TASK DETAILS: Find "What proportion of the figure is red?" in the material, then return exactly the line containing it and all lines after it to the end, leaving out pictures.

[Dataset entries]
-----

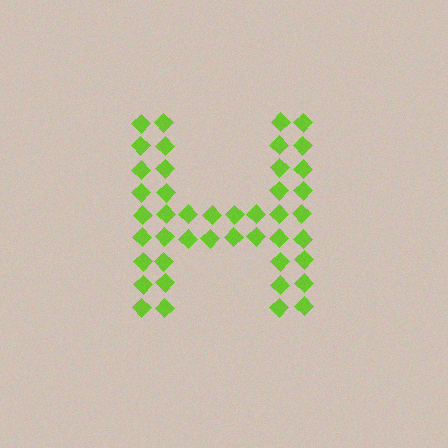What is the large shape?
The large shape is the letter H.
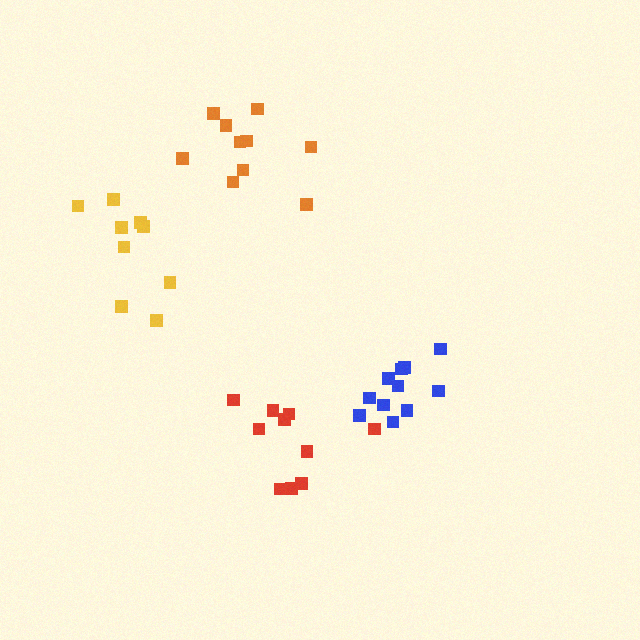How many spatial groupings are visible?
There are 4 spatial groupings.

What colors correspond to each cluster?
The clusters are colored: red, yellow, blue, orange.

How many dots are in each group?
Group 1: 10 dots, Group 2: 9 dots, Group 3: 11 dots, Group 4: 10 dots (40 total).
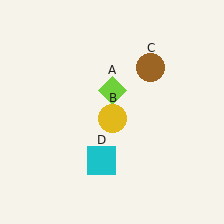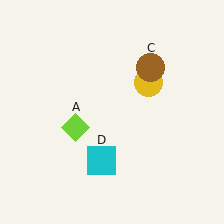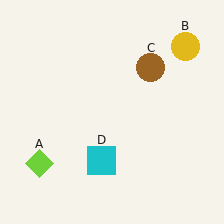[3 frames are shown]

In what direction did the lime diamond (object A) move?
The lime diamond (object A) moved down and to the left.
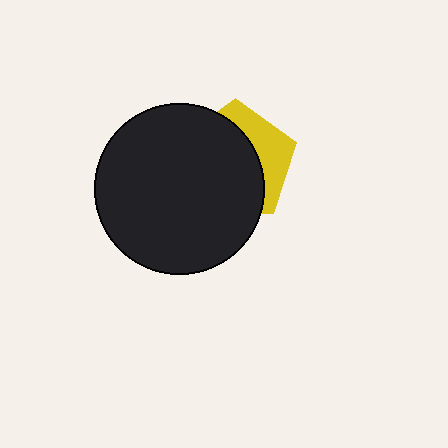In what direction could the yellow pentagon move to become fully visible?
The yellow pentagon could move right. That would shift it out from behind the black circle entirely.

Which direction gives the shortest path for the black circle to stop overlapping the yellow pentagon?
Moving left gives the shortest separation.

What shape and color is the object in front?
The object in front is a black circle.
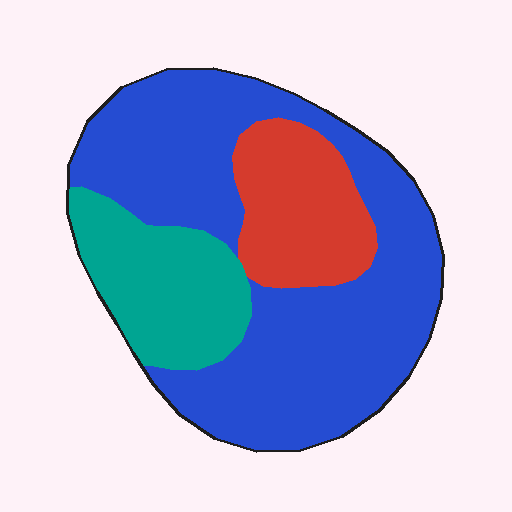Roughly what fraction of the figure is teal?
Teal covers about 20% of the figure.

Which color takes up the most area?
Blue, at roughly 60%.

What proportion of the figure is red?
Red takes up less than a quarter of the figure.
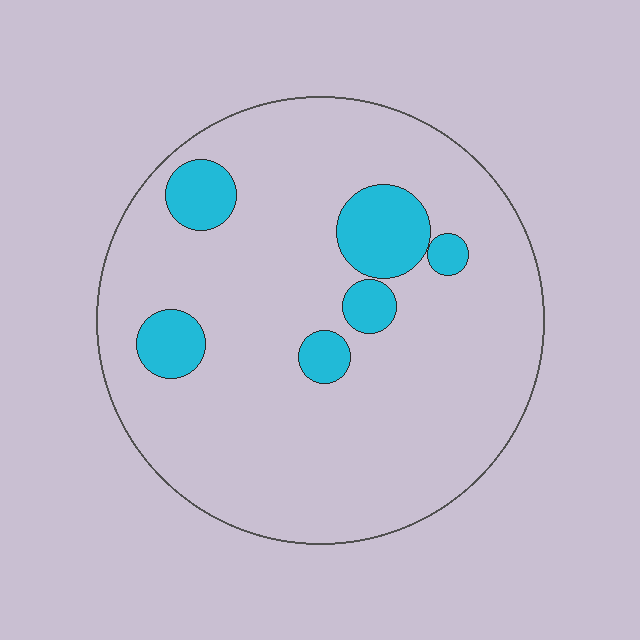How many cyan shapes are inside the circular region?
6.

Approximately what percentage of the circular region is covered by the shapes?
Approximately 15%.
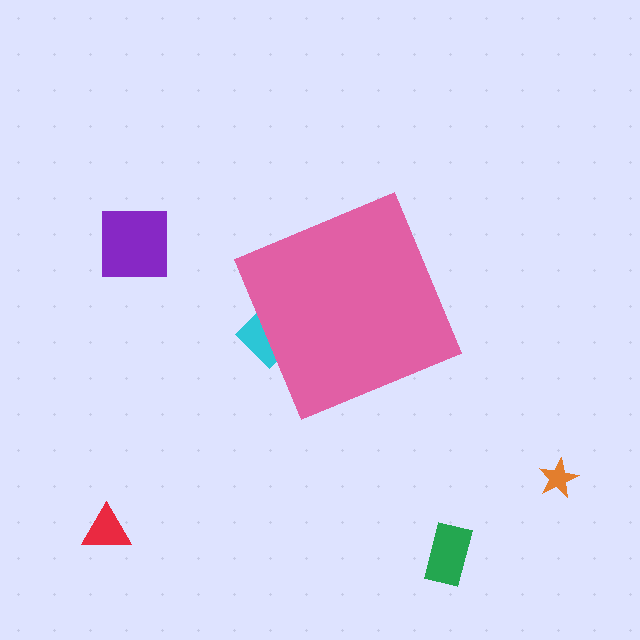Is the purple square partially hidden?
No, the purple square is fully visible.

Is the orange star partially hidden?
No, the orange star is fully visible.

-----

TASK RESPONSE:
What proportion of the figure is red?
Red takes up less than a quarter of the figure.
How many cyan shapes are inside the circular region?
6.

Approximately what percentage of the circular region is covered by the shapes?
Approximately 15%.
Is the purple square partially hidden?
No, the purple square is fully visible.

Is the orange star partially hidden?
No, the orange star is fully visible.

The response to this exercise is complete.